** begin SOURCE MATERIAL **

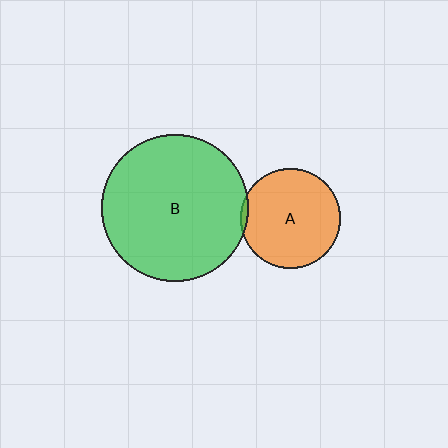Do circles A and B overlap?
Yes.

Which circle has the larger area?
Circle B (green).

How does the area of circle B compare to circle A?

** end SOURCE MATERIAL **

Retype the data above exactly; pictures are not part of the copy.

Do circles A and B overlap?
Yes.

Which circle has the larger area?
Circle B (green).

How does the area of circle B compare to circle A?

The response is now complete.